**TASK DIRECTIONS**:
Omit every picture while repeating the entries exactly.

=== TASK INPUTS ===

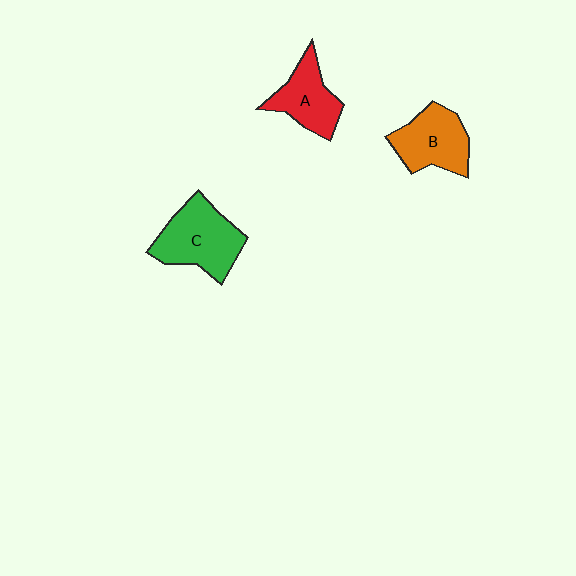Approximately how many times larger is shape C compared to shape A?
Approximately 1.4 times.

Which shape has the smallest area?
Shape A (red).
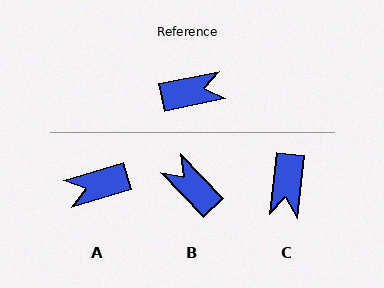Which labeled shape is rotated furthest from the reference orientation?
A, about 175 degrees away.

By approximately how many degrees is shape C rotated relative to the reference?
Approximately 108 degrees clockwise.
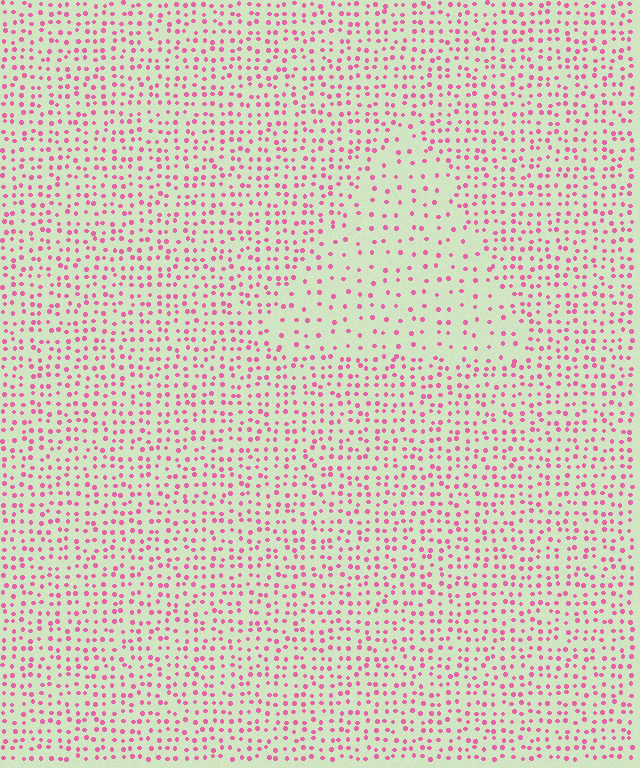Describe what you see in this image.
The image contains small pink elements arranged at two different densities. A triangle-shaped region is visible where the elements are less densely packed than the surrounding area.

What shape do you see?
I see a triangle.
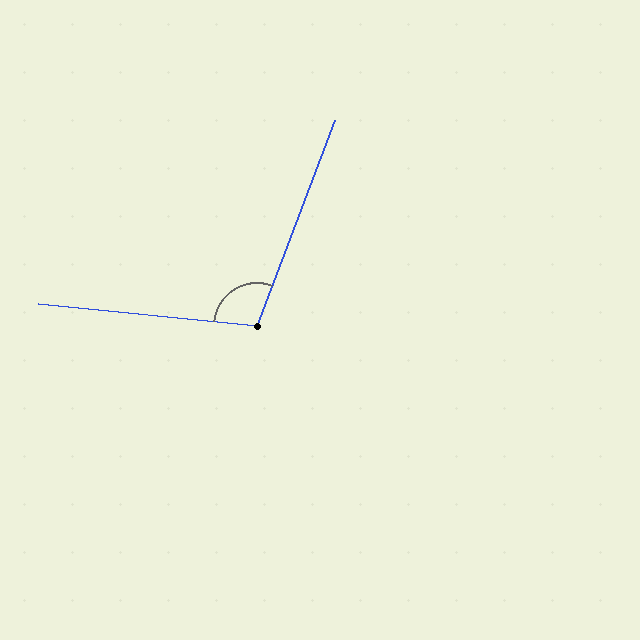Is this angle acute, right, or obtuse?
It is obtuse.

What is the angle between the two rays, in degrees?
Approximately 105 degrees.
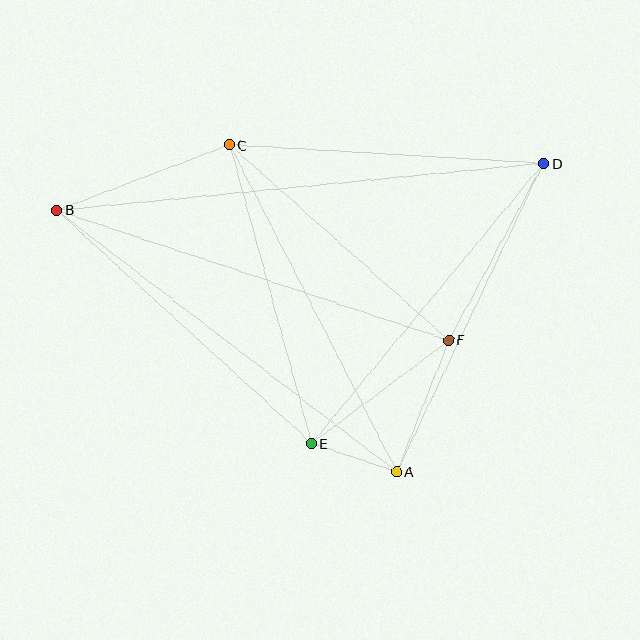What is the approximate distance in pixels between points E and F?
The distance between E and F is approximately 172 pixels.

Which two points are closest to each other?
Points A and E are closest to each other.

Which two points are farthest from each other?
Points B and D are farthest from each other.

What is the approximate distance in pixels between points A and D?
The distance between A and D is approximately 341 pixels.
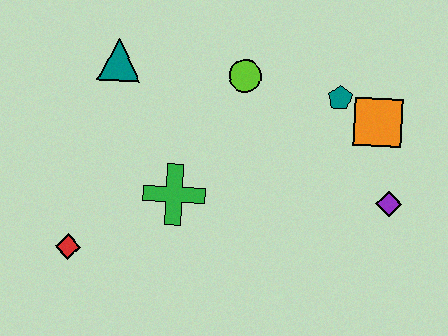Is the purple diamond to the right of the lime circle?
Yes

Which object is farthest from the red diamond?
The orange square is farthest from the red diamond.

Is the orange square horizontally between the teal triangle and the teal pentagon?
No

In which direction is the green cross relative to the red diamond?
The green cross is to the right of the red diamond.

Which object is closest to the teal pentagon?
The orange square is closest to the teal pentagon.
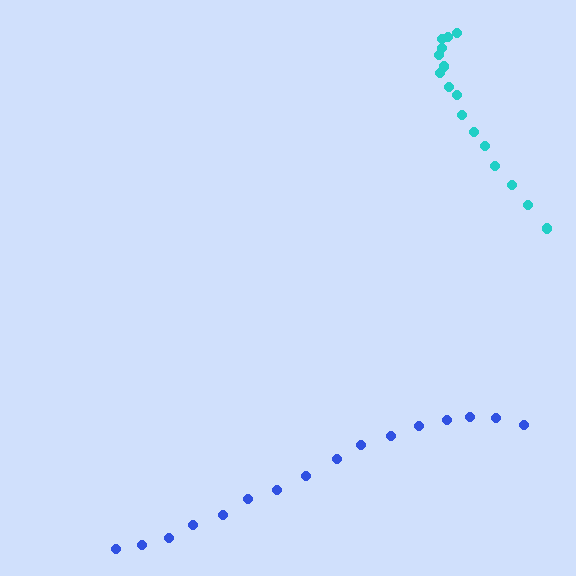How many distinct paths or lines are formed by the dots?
There are 2 distinct paths.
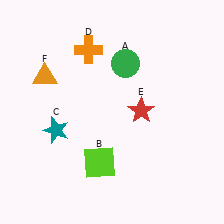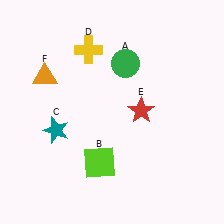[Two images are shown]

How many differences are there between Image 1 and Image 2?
There is 1 difference between the two images.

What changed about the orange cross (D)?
In Image 1, D is orange. In Image 2, it changed to yellow.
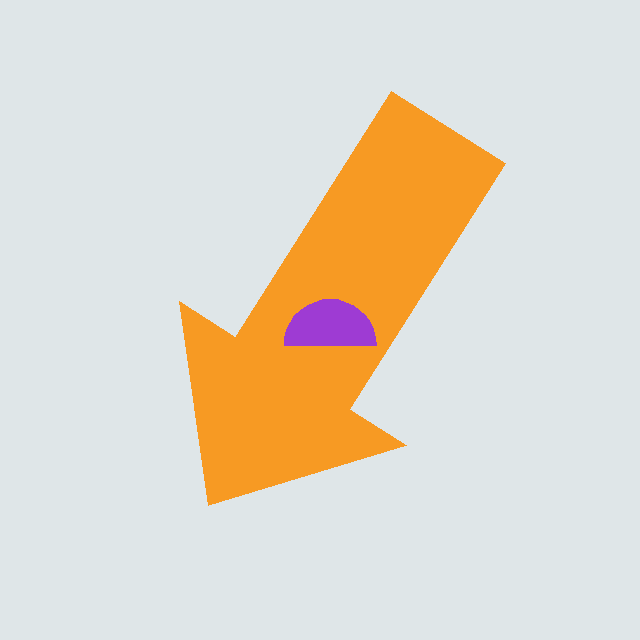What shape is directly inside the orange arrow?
The purple semicircle.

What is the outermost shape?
The orange arrow.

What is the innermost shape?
The purple semicircle.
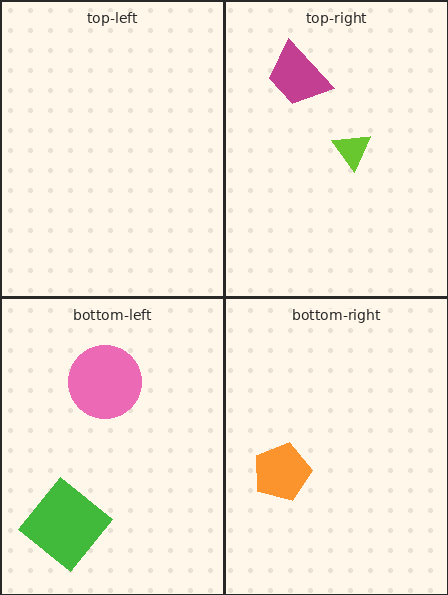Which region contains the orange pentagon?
The bottom-right region.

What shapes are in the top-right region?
The lime triangle, the magenta trapezoid.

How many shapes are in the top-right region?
2.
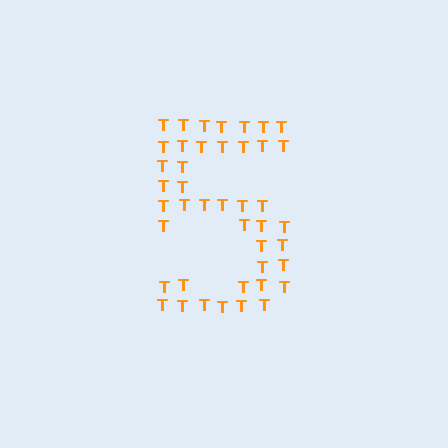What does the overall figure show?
The overall figure shows the digit 5.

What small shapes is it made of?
It is made of small letter T's.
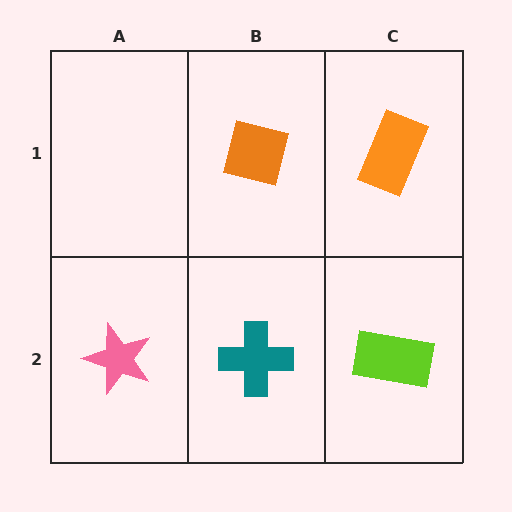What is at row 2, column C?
A lime rectangle.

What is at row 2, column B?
A teal cross.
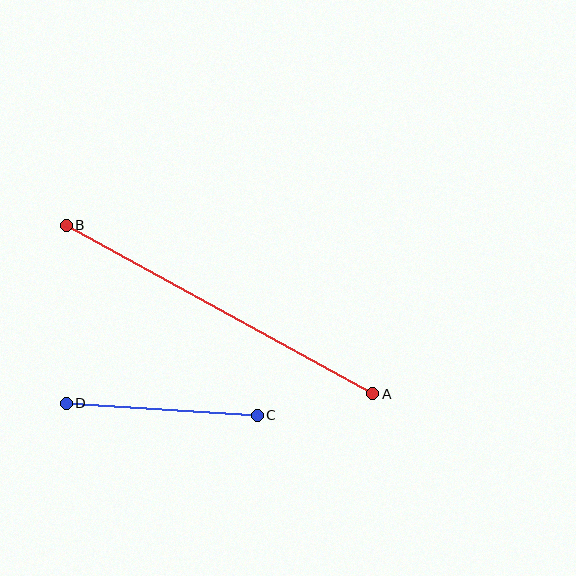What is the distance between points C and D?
The distance is approximately 191 pixels.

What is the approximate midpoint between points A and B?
The midpoint is at approximately (219, 310) pixels.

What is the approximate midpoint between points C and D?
The midpoint is at approximately (162, 409) pixels.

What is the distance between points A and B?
The distance is approximately 350 pixels.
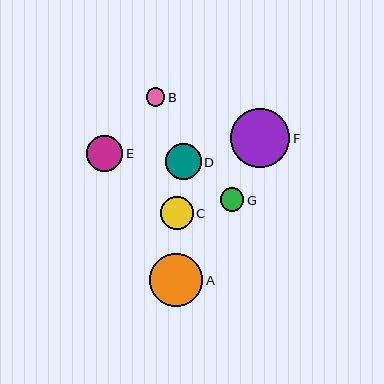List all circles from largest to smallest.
From largest to smallest: F, A, D, E, C, G, B.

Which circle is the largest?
Circle F is the largest with a size of approximately 59 pixels.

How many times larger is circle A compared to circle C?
Circle A is approximately 1.6 times the size of circle C.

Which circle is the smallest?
Circle B is the smallest with a size of approximately 18 pixels.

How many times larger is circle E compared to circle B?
Circle E is approximately 2.0 times the size of circle B.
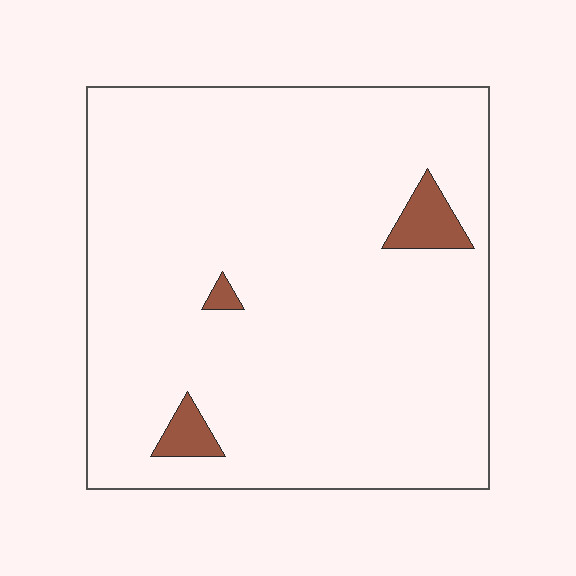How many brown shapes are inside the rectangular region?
3.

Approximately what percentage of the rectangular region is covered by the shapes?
Approximately 5%.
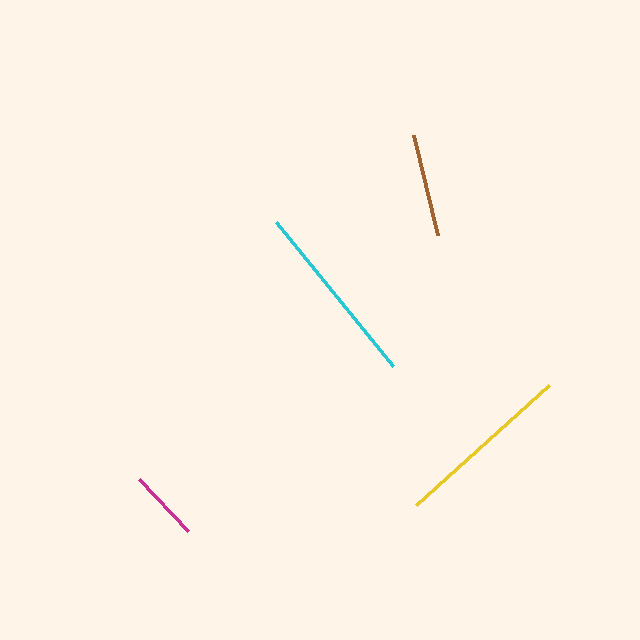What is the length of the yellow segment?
The yellow segment is approximately 179 pixels long.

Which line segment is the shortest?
The magenta line is the shortest at approximately 71 pixels.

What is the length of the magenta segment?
The magenta segment is approximately 71 pixels long.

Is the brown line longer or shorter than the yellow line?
The yellow line is longer than the brown line.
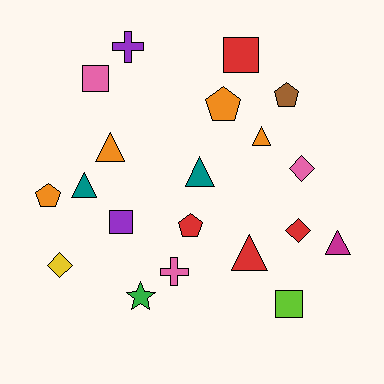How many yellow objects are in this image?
There is 1 yellow object.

===

**ANSWER FOR THE TASK**:
Approximately how many times larger is shape C compared to shape A?
Approximately 1.4 times.

Which shape has the smallest area?
Shape A (red).
Which labeled shape is rotated furthest from the reference orientation?
A, about 175 degrees away.

By approximately how many degrees is shape C rotated relative to the reference?
Approximately 108 degrees clockwise.
Describe what you see in this image.
The image contains small pink elements arranged at two different densities. A triangle-shaped region is visible where the elements are less densely packed than the surrounding area.

What shape do you see?
I see a triangle.
Is this angle acute, right, or obtuse?
It is obtuse.

What is the angle between the two rays, in degrees?
Approximately 105 degrees.
What is the approximate distance in pixels between points E and F?
The distance between E and F is approximately 172 pixels.

Which two points are closest to each other?
Points A and E are closest to each other.

Which two points are farthest from each other?
Points B and D are farthest from each other.

What is the approximate distance in pixels between points A and D?
The distance between A and D is approximately 341 pixels.
Is the purple diamond to the right of the lime circle?
Yes

Which object is farthest from the red diamond?
The orange square is farthest from the red diamond.

Is the orange square horizontally between the teal triangle and the teal pentagon?
No

In which direction is the green cross relative to the red diamond?
The green cross is to the right of the red diamond.

Which object is closest to the teal pentagon?
The orange square is closest to the teal pentagon.
How many distinct paths or lines are formed by the dots?
There are 2 distinct paths.
[Two images are shown]

How many differences are there between Image 1 and Image 2?
There is 1 difference between the two images.

What changed about the orange cross (D)?
In Image 1, D is orange. In Image 2, it changed to yellow.
What shape is directly inside the orange arrow?
The purple semicircle.

What is the outermost shape?
The orange arrow.

What is the innermost shape?
The purple semicircle.
Which region contains the orange pentagon?
The bottom-right region.

What shapes are in the top-right region?
The lime triangle, the magenta trapezoid.

How many shapes are in the top-right region?
2.
What does the overall figure show?
The overall figure shows the digit 5.

What small shapes is it made of?
It is made of small letter T's.
What is at row 2, column C?
A lime rectangle.

What is at row 2, column B?
A teal cross.
What is the distance between points C and D?
The distance is approximately 191 pixels.

What is the approximate midpoint between points A and B?
The midpoint is at approximately (219, 310) pixels.

What is the approximate midpoint between points C and D?
The midpoint is at approximately (162, 409) pixels.

What is the distance between points A and B?
The distance is approximately 350 pixels.
List all circles from largest to smallest.
From largest to smallest: F, A, D, E, C, G, B.

Which circle is the largest?
Circle F is the largest with a size of approximately 59 pixels.

How many times larger is circle A compared to circle C?
Circle A is approximately 1.6 times the size of circle C.

Which circle is the smallest?
Circle B is the smallest with a size of approximately 18 pixels.

How many times larger is circle E compared to circle B?
Circle E is approximately 2.0 times the size of circle B.
How many brown shapes are inside the rectangular region?
3.

Approximately what percentage of the rectangular region is covered by the shapes?
Approximately 5%.
What is the length of the yellow segment?
The yellow segment is approximately 179 pixels long.

Which line segment is the shortest?
The magenta line is the shortest at approximately 71 pixels.

What is the length of the magenta segment?
The magenta segment is approximately 71 pixels long.

Is the brown line longer or shorter than the yellow line?
The yellow line is longer than the brown line.
How many yellow objects are in this image?
There is 1 yellow object.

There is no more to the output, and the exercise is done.